§ **STATED GOAL**: Without pictures, output exactly the lines running from the line containing "Which line segment is the shortest?" to the end of the listing below.

§ **EXCERPTED DATA**:
══════════════════════════════

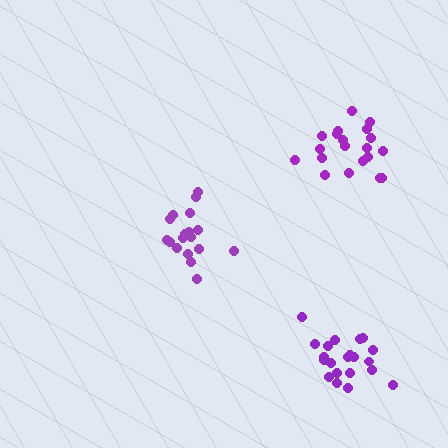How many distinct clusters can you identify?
There are 3 distinct clusters.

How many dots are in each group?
Group 1: 18 dots, Group 2: 20 dots, Group 3: 21 dots (59 total).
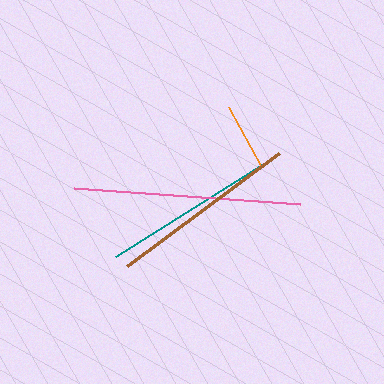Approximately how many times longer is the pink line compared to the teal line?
The pink line is approximately 1.2 times the length of the teal line.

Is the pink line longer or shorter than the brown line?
The pink line is longer than the brown line.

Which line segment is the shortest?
The orange line is the shortest at approximately 69 pixels.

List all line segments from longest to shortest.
From longest to shortest: pink, brown and teal (about equal), orange.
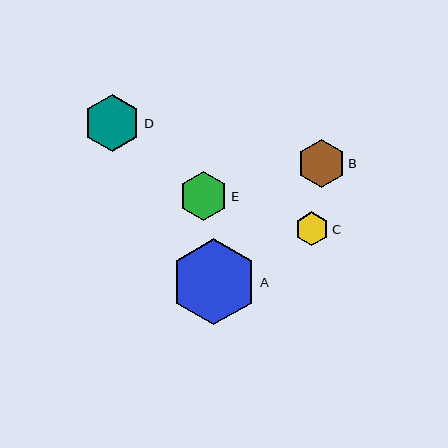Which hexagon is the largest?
Hexagon A is the largest with a size of approximately 86 pixels.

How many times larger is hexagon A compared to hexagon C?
Hexagon A is approximately 2.5 times the size of hexagon C.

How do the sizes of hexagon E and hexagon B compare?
Hexagon E and hexagon B are approximately the same size.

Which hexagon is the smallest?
Hexagon C is the smallest with a size of approximately 34 pixels.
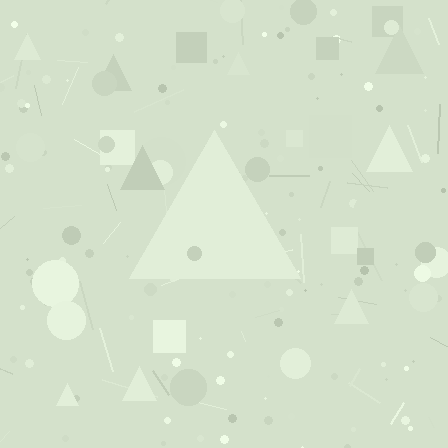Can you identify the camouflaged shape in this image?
The camouflaged shape is a triangle.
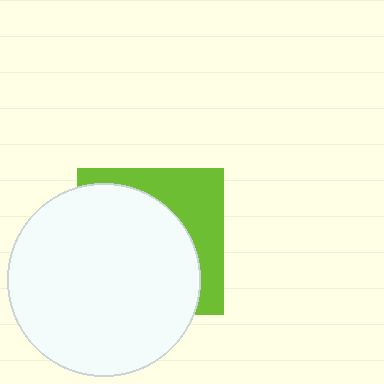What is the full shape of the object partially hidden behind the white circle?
The partially hidden object is a lime square.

══════════════════════════════

§ **SOLUTION**:
Which line segment is the shortest?
The orange line is the shortest at approximately 69 pixels.

List all line segments from longest to shortest.
From longest to shortest: pink, brown and teal (about equal), orange.
Which hexagon is the largest?
Hexagon A is the largest with a size of approximately 86 pixels.

How many times larger is hexagon A compared to hexagon C?
Hexagon A is approximately 2.5 times the size of hexagon C.

How do the sizes of hexagon E and hexagon B compare?
Hexagon E and hexagon B are approximately the same size.

Which hexagon is the smallest?
Hexagon C is the smallest with a size of approximately 34 pixels.
Can you identify the camouflaged shape in this image?
The camouflaged shape is a triangle.
What is the full shape of the object partially hidden behind the white circle?
The partially hidden object is a lime square.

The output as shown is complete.